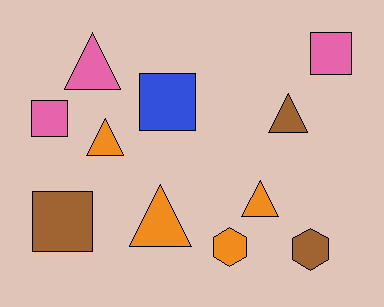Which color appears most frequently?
Orange, with 4 objects.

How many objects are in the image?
There are 11 objects.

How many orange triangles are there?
There are 3 orange triangles.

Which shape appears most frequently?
Triangle, with 5 objects.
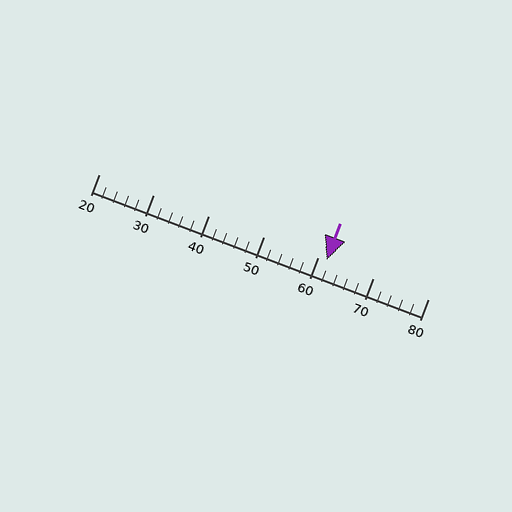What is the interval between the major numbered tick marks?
The major tick marks are spaced 10 units apart.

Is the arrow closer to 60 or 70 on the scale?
The arrow is closer to 60.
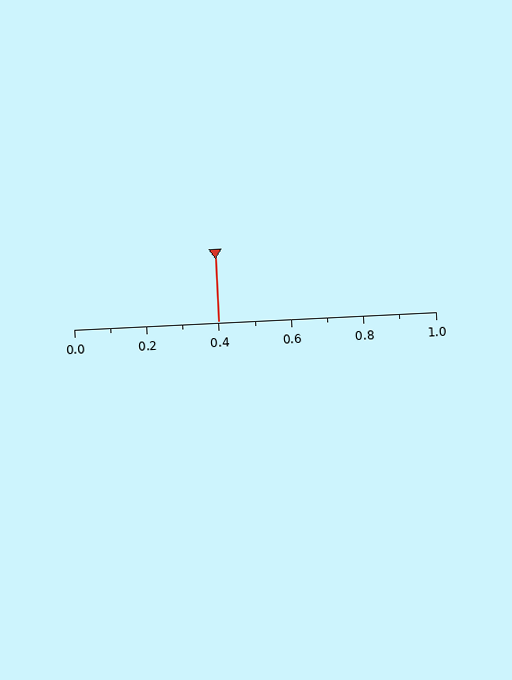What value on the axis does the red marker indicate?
The marker indicates approximately 0.4.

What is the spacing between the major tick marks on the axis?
The major ticks are spaced 0.2 apart.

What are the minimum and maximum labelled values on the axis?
The axis runs from 0.0 to 1.0.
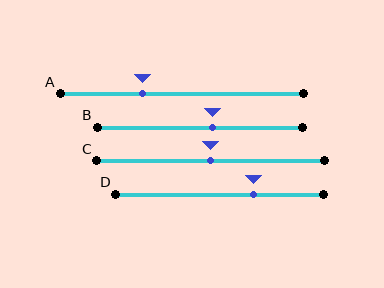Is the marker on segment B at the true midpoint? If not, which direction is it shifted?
No, the marker on segment B is shifted to the right by about 6% of the segment length.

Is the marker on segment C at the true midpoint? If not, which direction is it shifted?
Yes, the marker on segment C is at the true midpoint.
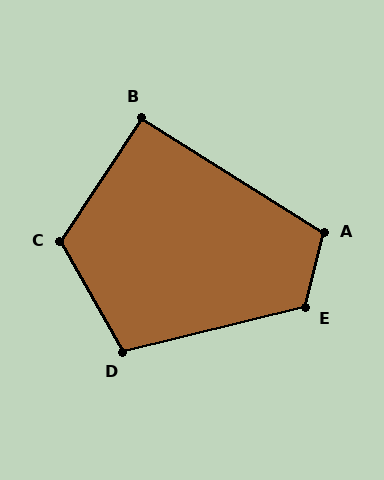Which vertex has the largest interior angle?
E, at approximately 118 degrees.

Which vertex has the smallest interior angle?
B, at approximately 91 degrees.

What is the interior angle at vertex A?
Approximately 108 degrees (obtuse).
=-=-=
▶ [DIRECTION]: The copy should hold exactly the lines from the line containing "Is the arrow closer to 60 or 70 on the scale?" through the end of the data, both ends included, and no pictures.

▶ [RESULT OF THIS EXERCISE]:
Is the arrow closer to 60 or 70 on the scale?
The arrow is closer to 60.
What value on the axis does the red marker indicate?
The marker indicates approximately 0.4.

What is the spacing between the major tick marks on the axis?
The major ticks are spaced 0.2 apart.

What are the minimum and maximum labelled values on the axis?
The axis runs from 0.0 to 1.0.
Is the marker on segment B at the true midpoint? If not, which direction is it shifted?
No, the marker on segment B is shifted to the right by about 6% of the segment length.

Is the marker on segment C at the true midpoint? If not, which direction is it shifted?
Yes, the marker on segment C is at the true midpoint.
Which vertex has the largest interior angle?
E, at approximately 118 degrees.

Which vertex has the smallest interior angle?
B, at approximately 91 degrees.

What is the interior angle at vertex A?
Approximately 108 degrees (obtuse).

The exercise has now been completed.